All of the material below is to be restated word for word, apart from the pictures.

**Collected data entries**:
-------------------------

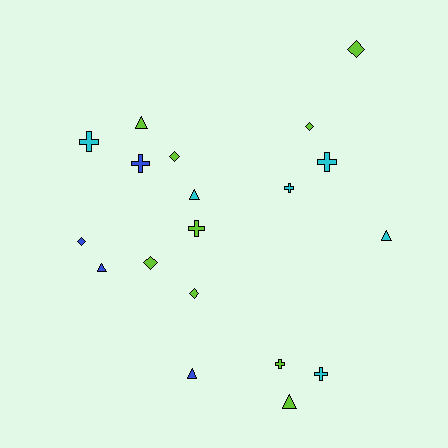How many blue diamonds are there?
There is 1 blue diamond.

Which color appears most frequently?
Lime, with 9 objects.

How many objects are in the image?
There are 19 objects.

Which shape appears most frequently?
Cross, with 7 objects.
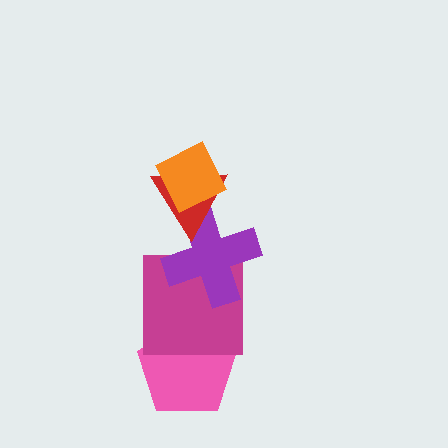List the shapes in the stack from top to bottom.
From top to bottom: the orange diamond, the red triangle, the purple cross, the magenta square, the pink pentagon.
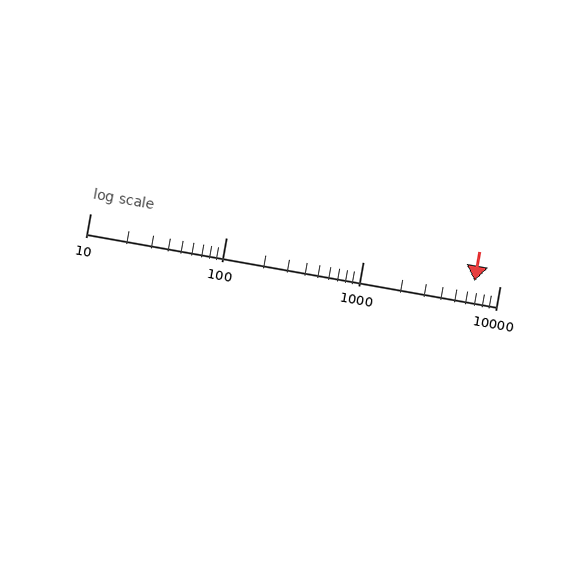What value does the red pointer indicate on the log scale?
The pointer indicates approximately 6600.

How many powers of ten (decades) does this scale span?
The scale spans 3 decades, from 10 to 10000.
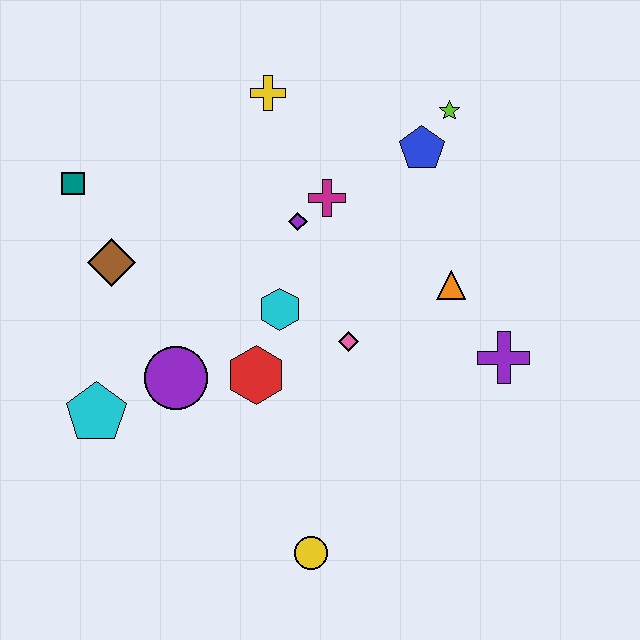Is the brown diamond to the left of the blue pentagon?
Yes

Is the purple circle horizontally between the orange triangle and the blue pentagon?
No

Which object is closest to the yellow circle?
The red hexagon is closest to the yellow circle.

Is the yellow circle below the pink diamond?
Yes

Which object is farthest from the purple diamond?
The yellow circle is farthest from the purple diamond.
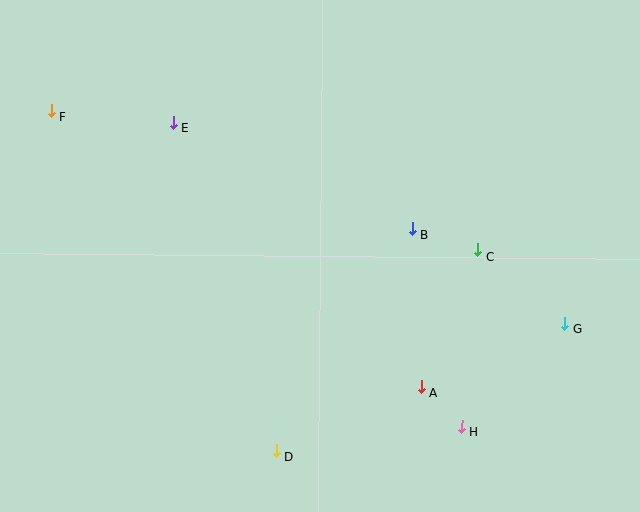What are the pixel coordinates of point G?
Point G is at (565, 330).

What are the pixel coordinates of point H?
Point H is at (462, 433).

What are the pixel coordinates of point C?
Point C is at (478, 256).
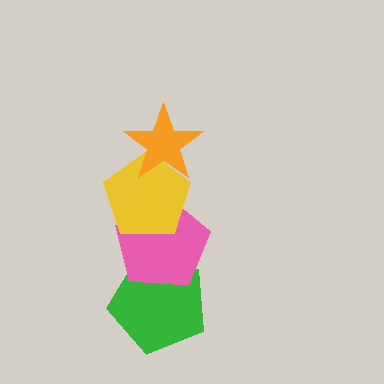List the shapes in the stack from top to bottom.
From top to bottom: the orange star, the yellow pentagon, the pink pentagon, the green pentagon.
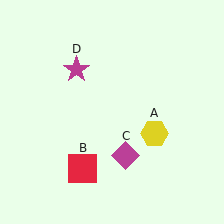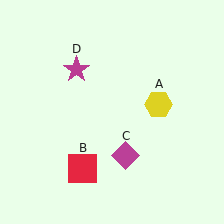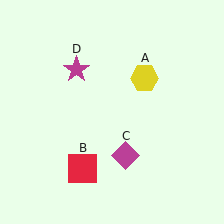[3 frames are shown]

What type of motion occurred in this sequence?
The yellow hexagon (object A) rotated counterclockwise around the center of the scene.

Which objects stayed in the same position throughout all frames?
Red square (object B) and magenta diamond (object C) and magenta star (object D) remained stationary.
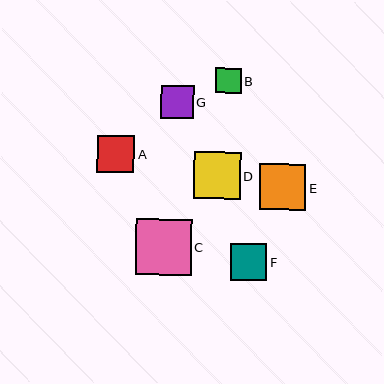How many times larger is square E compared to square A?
Square E is approximately 1.2 times the size of square A.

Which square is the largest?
Square C is the largest with a size of approximately 56 pixels.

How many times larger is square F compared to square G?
Square F is approximately 1.1 times the size of square G.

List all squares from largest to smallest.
From largest to smallest: C, D, E, A, F, G, B.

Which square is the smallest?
Square B is the smallest with a size of approximately 25 pixels.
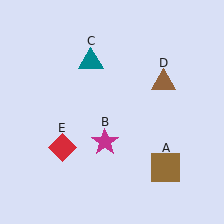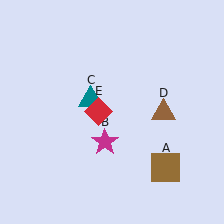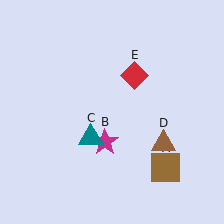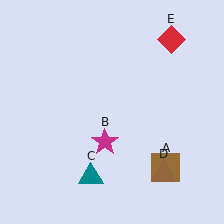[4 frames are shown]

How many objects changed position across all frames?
3 objects changed position: teal triangle (object C), brown triangle (object D), red diamond (object E).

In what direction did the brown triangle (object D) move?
The brown triangle (object D) moved down.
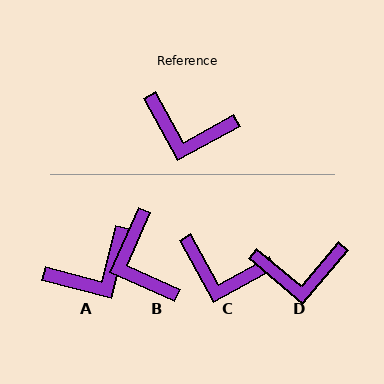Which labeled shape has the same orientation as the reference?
C.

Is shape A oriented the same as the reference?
No, it is off by about 47 degrees.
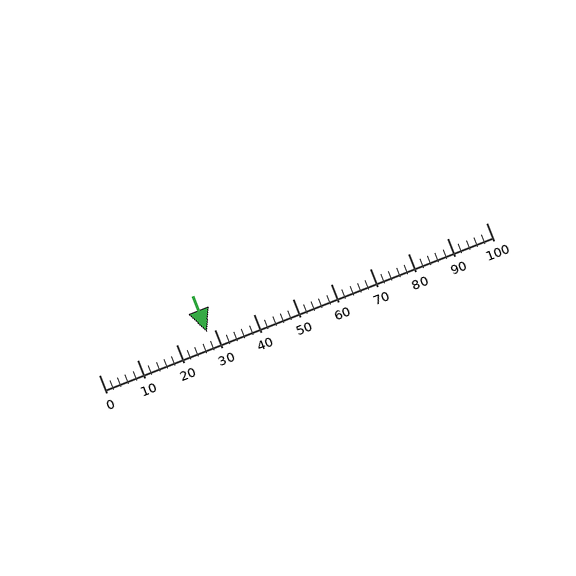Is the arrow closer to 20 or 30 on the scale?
The arrow is closer to 30.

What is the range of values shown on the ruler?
The ruler shows values from 0 to 100.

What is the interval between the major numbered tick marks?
The major tick marks are spaced 10 units apart.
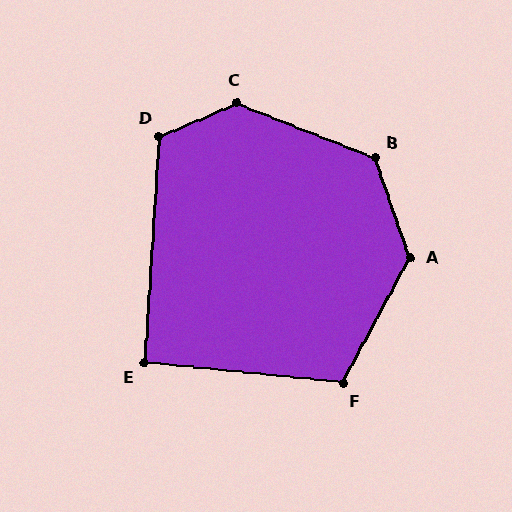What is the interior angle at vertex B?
Approximately 131 degrees (obtuse).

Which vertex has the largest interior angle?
C, at approximately 135 degrees.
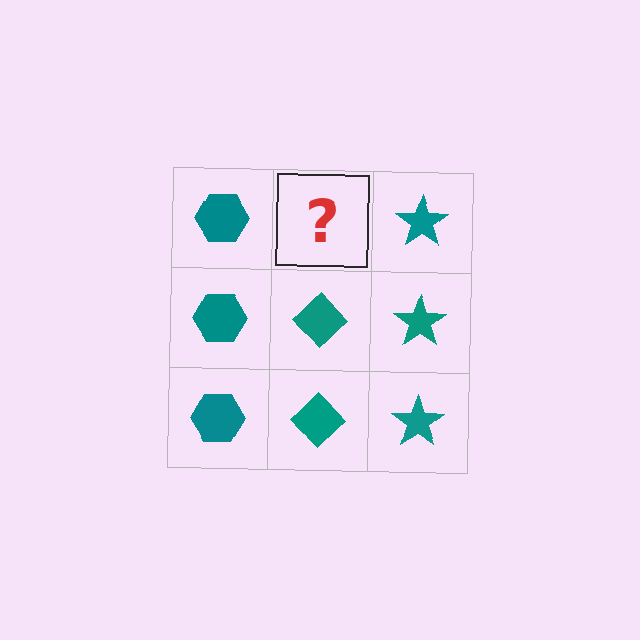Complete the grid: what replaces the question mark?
The question mark should be replaced with a teal diamond.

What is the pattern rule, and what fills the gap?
The rule is that each column has a consistent shape. The gap should be filled with a teal diamond.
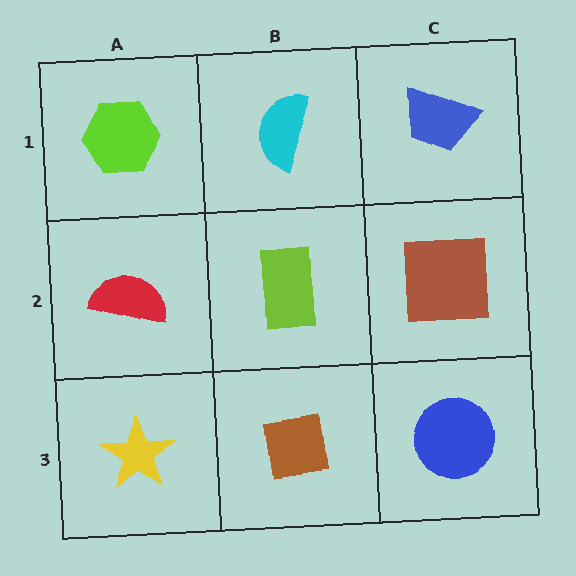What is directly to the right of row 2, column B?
A brown square.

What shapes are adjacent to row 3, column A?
A red semicircle (row 2, column A), a brown square (row 3, column B).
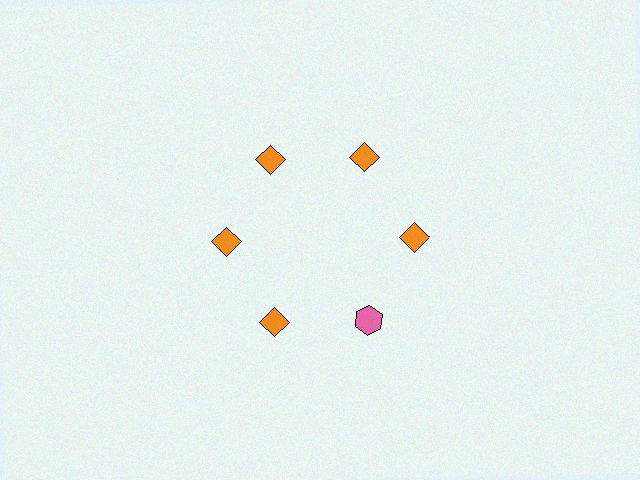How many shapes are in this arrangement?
There are 6 shapes arranged in a ring pattern.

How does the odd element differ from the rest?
It differs in both color (pink instead of orange) and shape (hexagon instead of diamond).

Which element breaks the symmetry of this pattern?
The pink hexagon at roughly the 5 o'clock position breaks the symmetry. All other shapes are orange diamonds.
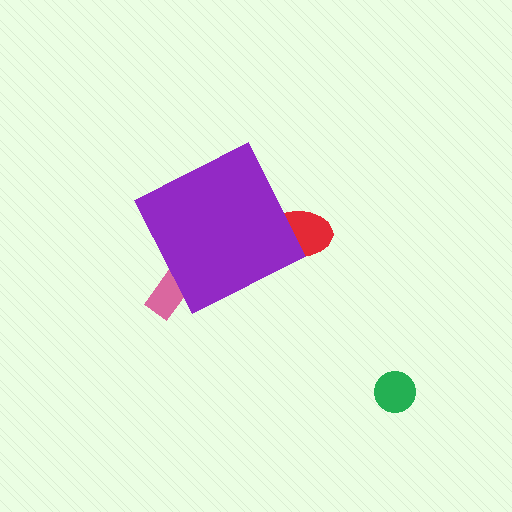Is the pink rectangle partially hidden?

-------------------------

**FULL ANSWER**:
How many blue diamonds are there?
There is 1 blue diamond.

Which color appears most frequently?
Lime, with 9 objects.

How many objects are in the image?
There are 19 objects.

Which shape appears most frequently?
Cross, with 7 objects.
List the shapes in the stack from top to bottom.
From top to bottom: the orange diamond, the red triangle, the purple cross, the magenta square, the pink pentagon.
What value does the red pointer indicate on the log scale?
The pointer indicates approximately 6600.

How many powers of ten (decades) does this scale span?
The scale spans 3 decades, from 10 to 10000.
Is the brown diamond to the left of the blue pentagon?
Yes

Is the purple circle horizontally between the orange triangle and the blue pentagon?
No

Which object is closest to the yellow circle?
The red hexagon is closest to the yellow circle.

Is the yellow circle below the pink diamond?
Yes

Which object is farthest from the purple diamond?
The yellow circle is farthest from the purple diamond.
What are the pixel coordinates of point G?
Point G is at (565, 330).

What are the pixel coordinates of point H?
Point H is at (462, 433).

What are the pixel coordinates of point C?
Point C is at (478, 256).
List the shapes in the stack from top to bottom.
From top to bottom: the orange star, the yellow pentagon, the pink pentagon, the green pentagon.
[3 frames are shown]

What type of motion occurred in this sequence?
The yellow hexagon (object A) rotated counterclockwise around the center of the scene.

Which objects stayed in the same position throughout all frames?
Red square (object B) and magenta diamond (object C) and magenta star (object D) remained stationary.
How many times larger is square E compared to square A?
Square E is approximately 1.2 times the size of square A.

Which square is the largest?
Square C is the largest with a size of approximately 56 pixels.

How many times larger is square F compared to square G?
Square F is approximately 1.1 times the size of square G.

List all squares from largest to smallest.
From largest to smallest: C, D, E, A, F, G, B.

Which square is the smallest?
Square B is the smallest with a size of approximately 25 pixels.
[4 frames are shown]

How many objects changed position across all frames?
3 objects changed position: teal triangle (object C), brown triangle (object D), red diamond (object E).

In what direction did the brown triangle (object D) move?
The brown triangle (object D) moved down.
Which labeled shape has the same orientation as the reference?
C.

Is shape A oriented the same as the reference?
No, it is off by about 47 degrees.
Is the arrow closer to 20 or 30 on the scale?
The arrow is closer to 30.

What is the range of values shown on the ruler?
The ruler shows values from 0 to 100.

What is the interval between the major numbered tick marks?
The major tick marks are spaced 10 units apart.
What is the interior angle at vertex B?
Approximately 131 degrees (obtuse).

Which vertex has the largest interior angle?
C, at approximately 135 degrees.
Complete the grid: what replaces the question mark?
The question mark should be replaced with a teal diamond.

What is the pattern rule, and what fills the gap?
The rule is that each column has a consistent shape. The gap should be filled with a teal diamond.
What is directly to the right of row 2, column B?
A brown square.

What shapes are adjacent to row 3, column A?
A red semicircle (row 2, column A), a brown square (row 3, column B).
How many shapes are in this arrangement?
There are 6 shapes arranged in a ring pattern.

How does the odd element differ from the rest?
It differs in both color (pink instead of orange) and shape (hexagon instead of diamond).

Which element breaks the symmetry of this pattern?
The pink hexagon at roughly the 5 o'clock position breaks the symmetry. All other shapes are orange diamonds.
Is the pink rectangle partially hidden?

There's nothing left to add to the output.